*What is required*. Exclude the pictures and reproduce the remaining data exactly as written.

*Material provided*.
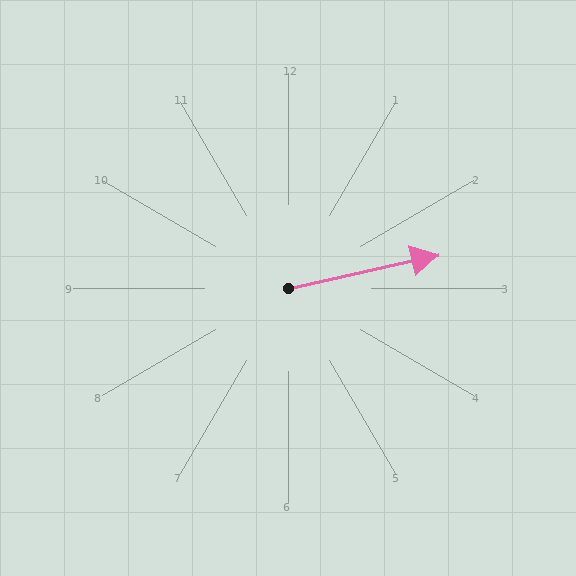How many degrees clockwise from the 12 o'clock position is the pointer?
Approximately 78 degrees.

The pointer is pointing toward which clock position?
Roughly 3 o'clock.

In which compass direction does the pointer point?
East.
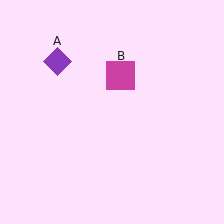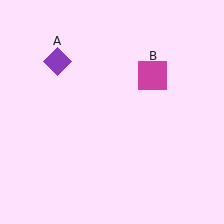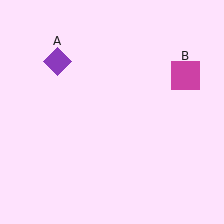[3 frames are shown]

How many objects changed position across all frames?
1 object changed position: magenta square (object B).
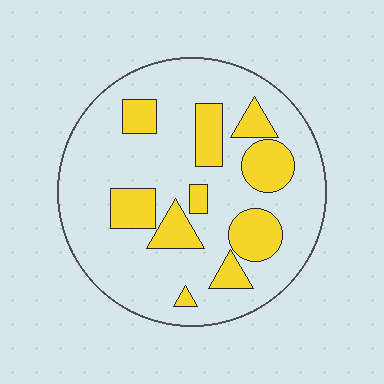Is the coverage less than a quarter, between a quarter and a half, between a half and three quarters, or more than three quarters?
Less than a quarter.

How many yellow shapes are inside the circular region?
10.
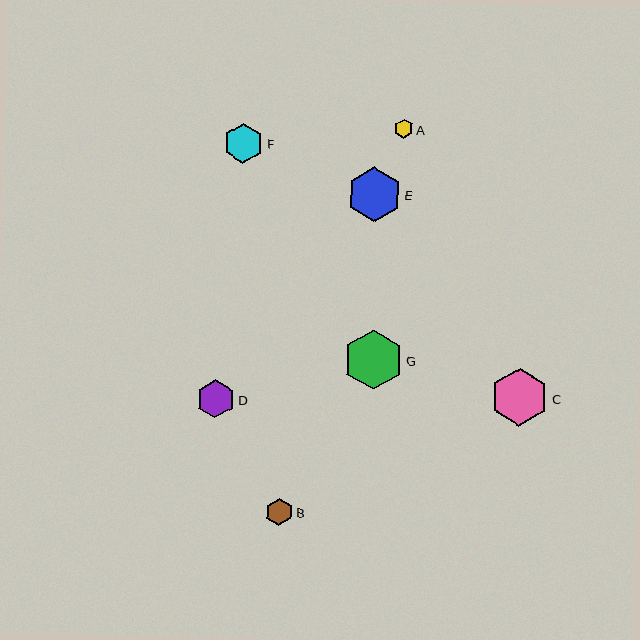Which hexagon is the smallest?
Hexagon A is the smallest with a size of approximately 19 pixels.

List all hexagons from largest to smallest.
From largest to smallest: G, C, E, F, D, B, A.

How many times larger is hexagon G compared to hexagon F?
Hexagon G is approximately 1.5 times the size of hexagon F.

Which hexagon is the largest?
Hexagon G is the largest with a size of approximately 59 pixels.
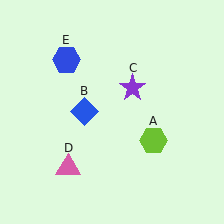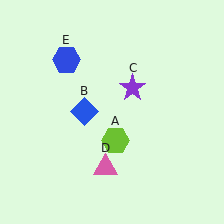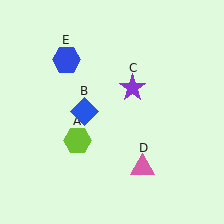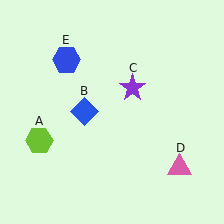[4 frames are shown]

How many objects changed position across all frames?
2 objects changed position: lime hexagon (object A), pink triangle (object D).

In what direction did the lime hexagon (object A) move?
The lime hexagon (object A) moved left.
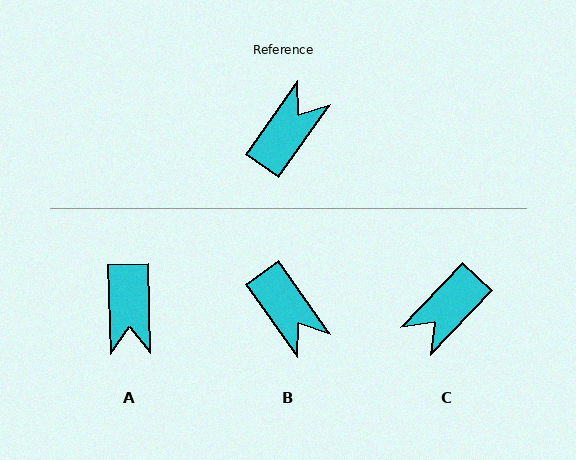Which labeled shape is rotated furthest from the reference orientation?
C, about 172 degrees away.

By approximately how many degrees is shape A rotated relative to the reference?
Approximately 143 degrees clockwise.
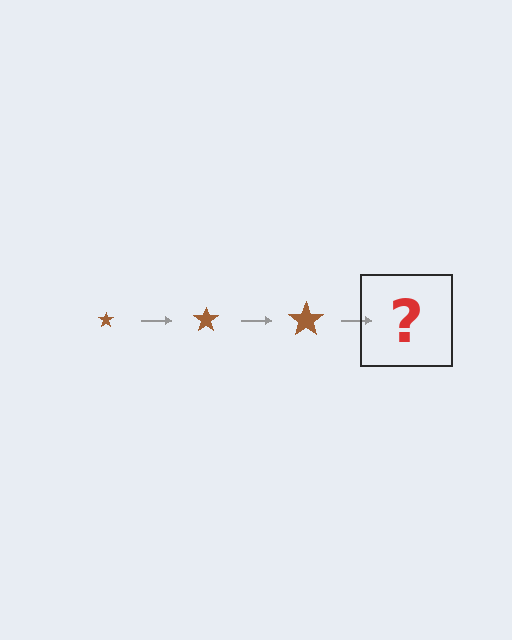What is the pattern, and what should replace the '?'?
The pattern is that the star gets progressively larger each step. The '?' should be a brown star, larger than the previous one.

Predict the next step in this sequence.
The next step is a brown star, larger than the previous one.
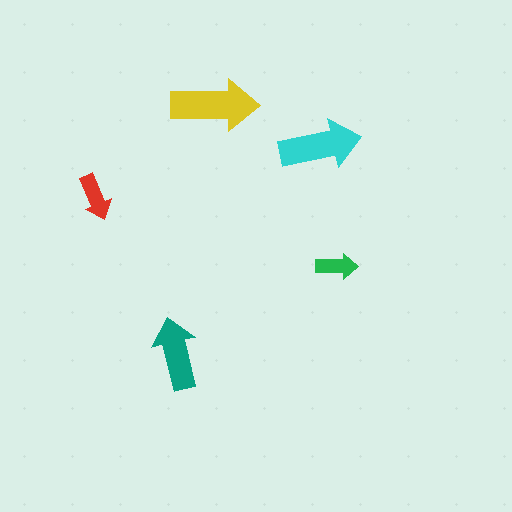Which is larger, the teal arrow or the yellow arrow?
The yellow one.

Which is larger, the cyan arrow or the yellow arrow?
The yellow one.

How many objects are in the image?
There are 5 objects in the image.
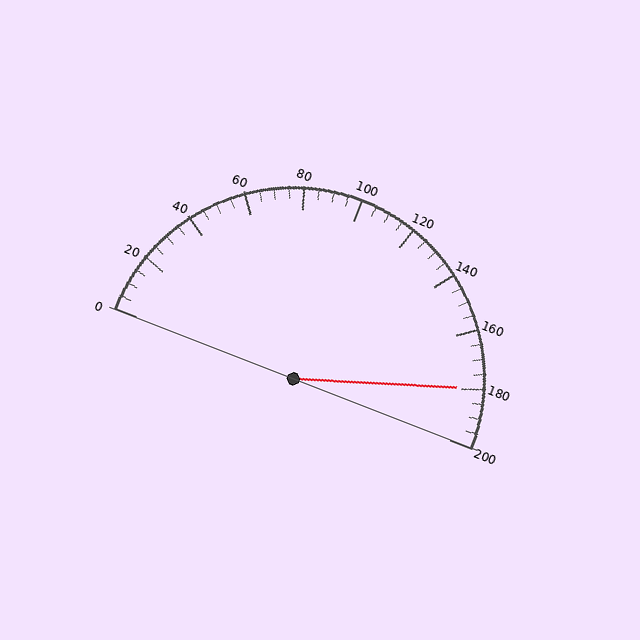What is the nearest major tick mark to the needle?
The nearest major tick mark is 180.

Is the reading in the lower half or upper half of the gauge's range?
The reading is in the upper half of the range (0 to 200).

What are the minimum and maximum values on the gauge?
The gauge ranges from 0 to 200.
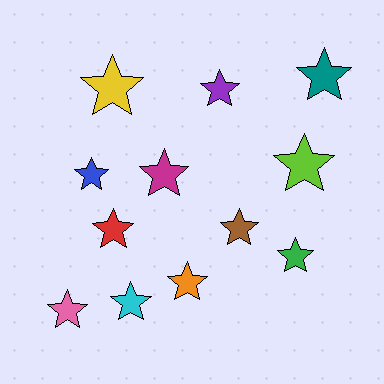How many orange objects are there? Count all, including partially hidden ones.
There is 1 orange object.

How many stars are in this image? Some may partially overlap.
There are 12 stars.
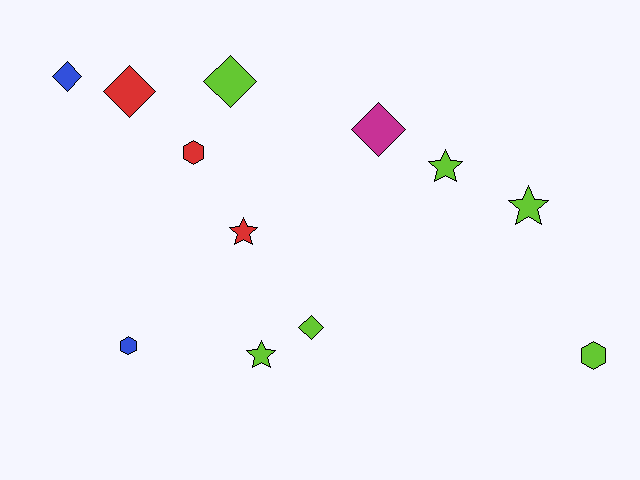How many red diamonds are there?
There is 1 red diamond.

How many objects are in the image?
There are 12 objects.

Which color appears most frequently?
Lime, with 6 objects.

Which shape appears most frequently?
Diamond, with 5 objects.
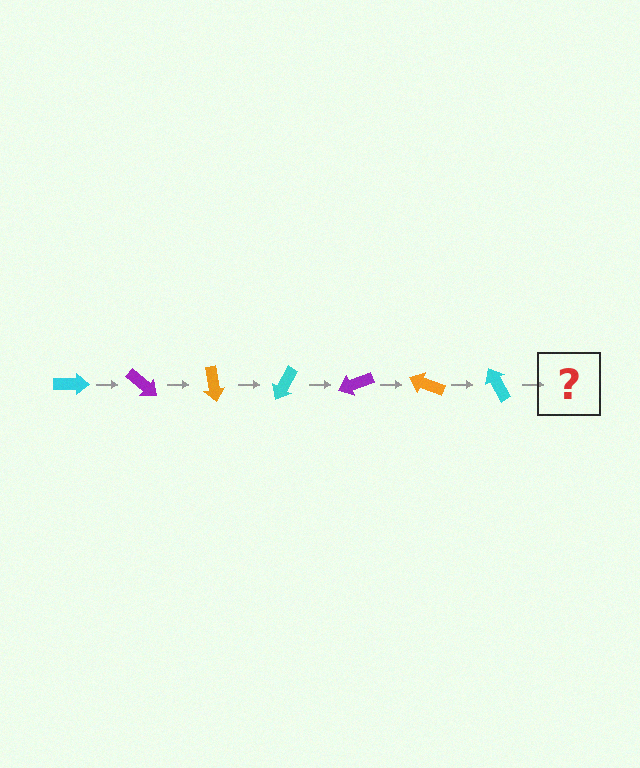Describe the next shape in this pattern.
It should be a purple arrow, rotated 280 degrees clockwise from the start.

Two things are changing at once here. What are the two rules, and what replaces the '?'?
The two rules are that it rotates 40 degrees clockwise each step and the color cycles through cyan, purple, and orange. The '?' should be a purple arrow, rotated 280 degrees clockwise from the start.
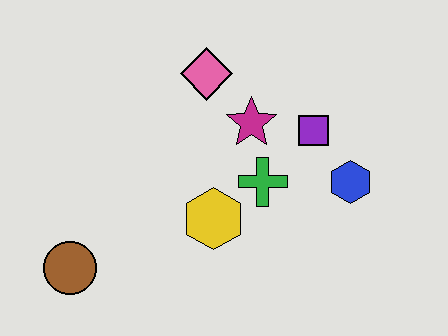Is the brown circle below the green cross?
Yes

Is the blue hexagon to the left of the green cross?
No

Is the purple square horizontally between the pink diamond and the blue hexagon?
Yes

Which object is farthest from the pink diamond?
The brown circle is farthest from the pink diamond.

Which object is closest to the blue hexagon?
The purple square is closest to the blue hexagon.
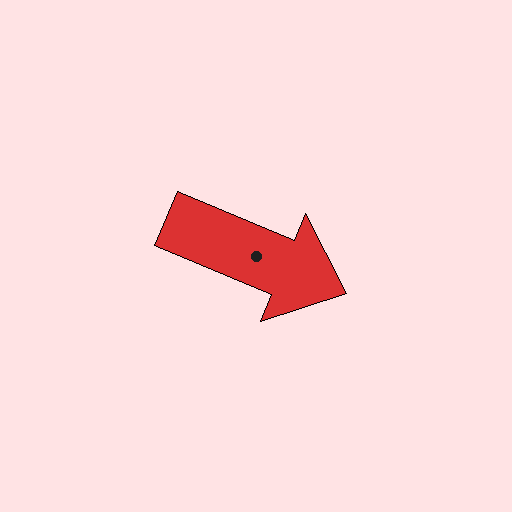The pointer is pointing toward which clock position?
Roughly 4 o'clock.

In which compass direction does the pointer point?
Southeast.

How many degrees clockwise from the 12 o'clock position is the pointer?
Approximately 113 degrees.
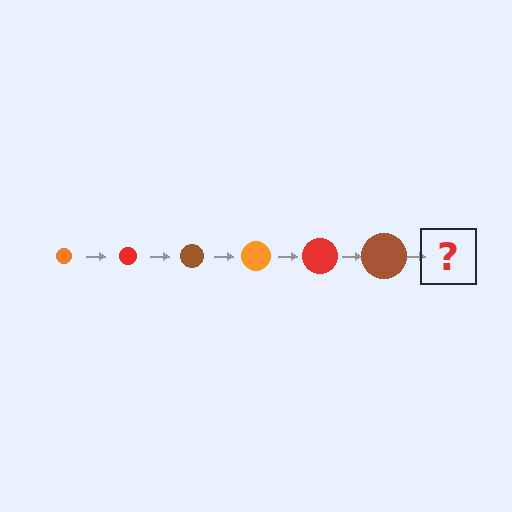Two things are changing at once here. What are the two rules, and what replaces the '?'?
The two rules are that the circle grows larger each step and the color cycles through orange, red, and brown. The '?' should be an orange circle, larger than the previous one.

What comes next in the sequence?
The next element should be an orange circle, larger than the previous one.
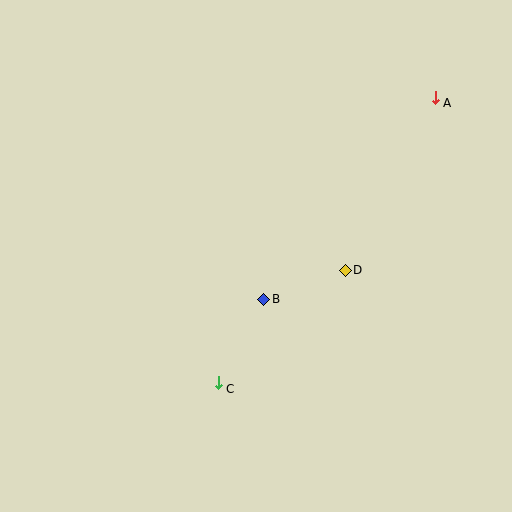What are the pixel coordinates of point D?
Point D is at (345, 270).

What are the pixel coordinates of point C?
Point C is at (218, 389).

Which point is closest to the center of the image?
Point B at (264, 299) is closest to the center.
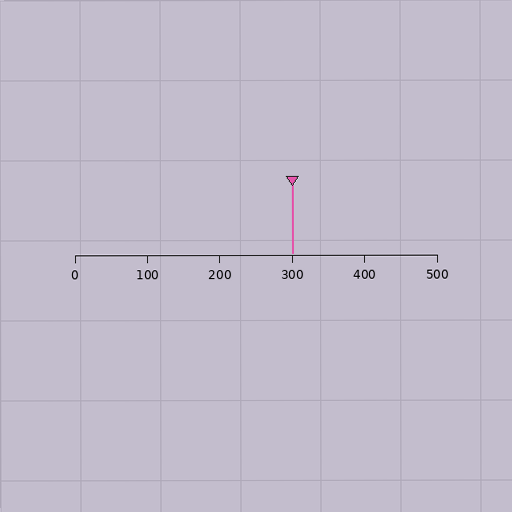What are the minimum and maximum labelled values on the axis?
The axis runs from 0 to 500.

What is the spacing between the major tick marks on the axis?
The major ticks are spaced 100 apart.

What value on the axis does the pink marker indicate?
The marker indicates approximately 300.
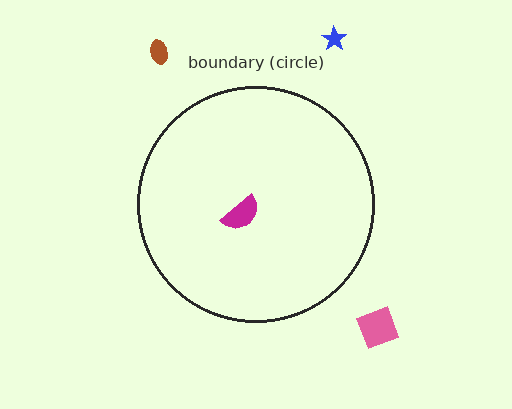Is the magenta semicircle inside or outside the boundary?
Inside.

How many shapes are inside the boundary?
1 inside, 3 outside.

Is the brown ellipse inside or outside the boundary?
Outside.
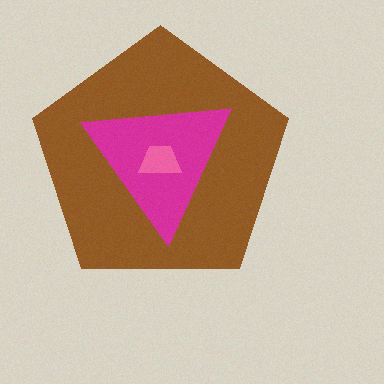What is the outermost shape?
The brown pentagon.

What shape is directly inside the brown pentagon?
The magenta triangle.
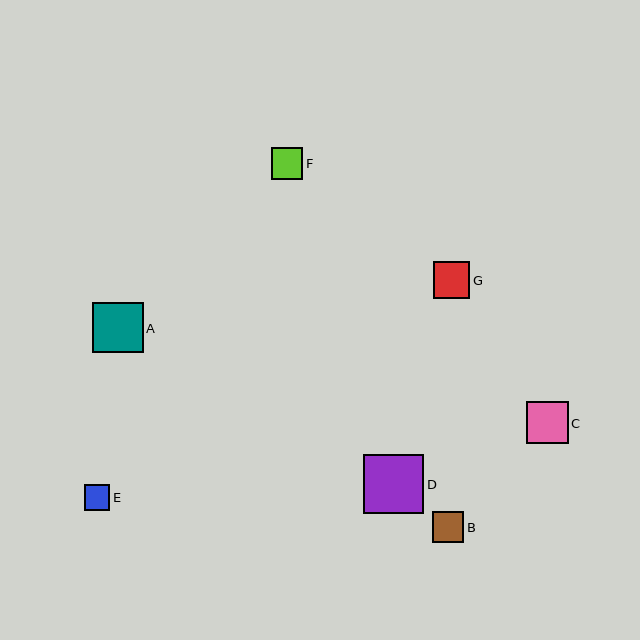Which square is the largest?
Square D is the largest with a size of approximately 60 pixels.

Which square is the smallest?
Square E is the smallest with a size of approximately 26 pixels.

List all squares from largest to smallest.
From largest to smallest: D, A, C, G, F, B, E.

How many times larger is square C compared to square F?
Square C is approximately 1.3 times the size of square F.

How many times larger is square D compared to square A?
Square D is approximately 1.2 times the size of square A.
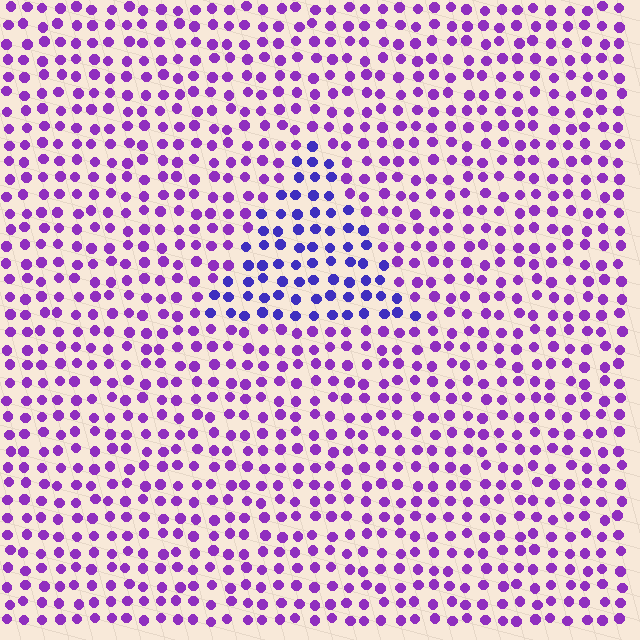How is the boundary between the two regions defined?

*Finished answer*.
How many degrees clockwise from the 12 o'clock position is the pointer?
Approximately 78 degrees.

The pointer is pointing toward which clock position?
Roughly 3 o'clock.

In which compass direction does the pointer point?
East.
[3 frames are shown]

How many objects changed position across all frames?
1 object changed position: magenta square (object B).
Is the coverage less than a quarter, between a quarter and a half, between a half and three quarters, or more than three quarters?
Less than a quarter.

How many yellow shapes are inside the circular region?
10.
Which hexagon is the smallest?
Hexagon A is the smallest with a size of approximately 19 pixels.

List all hexagons from largest to smallest.
From largest to smallest: G, C, E, F, D, B, A.

How many times larger is hexagon G compared to hexagon F?
Hexagon G is approximately 1.5 times the size of hexagon F.

Which hexagon is the largest?
Hexagon G is the largest with a size of approximately 59 pixels.
[4 frames are shown]

How many objects changed position across all frames?
2 objects changed position: lime hexagon (object A), pink triangle (object D).

In what direction did the lime hexagon (object A) move?
The lime hexagon (object A) moved left.
Which labeled shape is rotated furthest from the reference orientation?
C, about 172 degrees away.

By approximately how many degrees is shape A rotated relative to the reference?
Approximately 143 degrees clockwise.
What is the pattern, and what should replace the '?'?
The pattern is that the star gets progressively larger each step. The '?' should be a brown star, larger than the previous one.

Predict the next step in this sequence.
The next step is a brown star, larger than the previous one.
Which is larger, the teal arrow or the yellow arrow?
The yellow one.

Which is larger, the cyan arrow or the yellow arrow?
The yellow one.

How many objects are in the image?
There are 5 objects in the image.
What is the nearest major tick mark to the needle?
The nearest major tick mark is 180.

Is the reading in the lower half or upper half of the gauge's range?
The reading is in the upper half of the range (0 to 200).

What are the minimum and maximum values on the gauge?
The gauge ranges from 0 to 200.
How many orange objects are there? Count all, including partially hidden ones.
There is 1 orange object.

How many stars are in this image? Some may partially overlap.
There are 12 stars.
How many red diamonds are there?
There is 1 red diamond.

How many objects are in the image?
There are 12 objects.

Which color appears most frequently?
Lime, with 6 objects.

Which shape appears most frequently?
Diamond, with 5 objects.
Describe the next shape in this pattern.
It should be a purple arrow, rotated 280 degrees clockwise from the start.

Two things are changing at once here. What are the two rules, and what replaces the '?'?
The two rules are that it rotates 40 degrees clockwise each step and the color cycles through cyan, purple, and orange. The '?' should be a purple arrow, rotated 280 degrees clockwise from the start.
Is the brown circle below the green cross?
Yes

Is the blue hexagon to the left of the green cross?
No

Is the purple square horizontally between the pink diamond and the blue hexagon?
Yes

Which object is farthest from the pink diamond?
The brown circle is farthest from the pink diamond.

Which object is closest to the blue hexagon?
The purple square is closest to the blue hexagon.
The pointer is pointing toward which clock position?
Roughly 4 o'clock.

In which compass direction does the pointer point?
Southeast.

How many degrees clockwise from the 12 o'clock position is the pointer?
Approximately 113 degrees.
Two things are changing at once here. What are the two rules, and what replaces the '?'?
The two rules are that the circle grows larger each step and the color cycles through orange, red, and brown. The '?' should be an orange circle, larger than the previous one.

What comes next in the sequence?
The next element should be an orange circle, larger than the previous one.
What are the pixel coordinates of point D?
Point D is at (345, 270).

What are the pixel coordinates of point C?
Point C is at (218, 389).

Which point is closest to the center of the image?
Point B at (264, 299) is closest to the center.
What are the minimum and maximum labelled values on the axis?
The axis runs from 0 to 500.

What is the spacing between the major tick marks on the axis?
The major ticks are spaced 100 apart.

What value on the axis does the pink marker indicate?
The marker indicates approximately 300.
Is the magenta semicircle inside or outside the boundary?
Inside.

How many shapes are inside the boundary?
1 inside, 3 outside.

Is the brown ellipse inside or outside the boundary?
Outside.
What is the outermost shape?
The brown pentagon.

What shape is directly inside the brown pentagon?
The magenta triangle.
Which square is the largest?
Square D is the largest with a size of approximately 60 pixels.

Which square is the smallest?
Square E is the smallest with a size of approximately 26 pixels.

List all squares from largest to smallest.
From largest to smallest: D, A, C, G, F, B, E.

How many times larger is square C compared to square F?
Square C is approximately 1.3 times the size of square F.

How many times larger is square D compared to square A?
Square D is approximately 1.2 times the size of square A.
How is the boundary between the two regions defined?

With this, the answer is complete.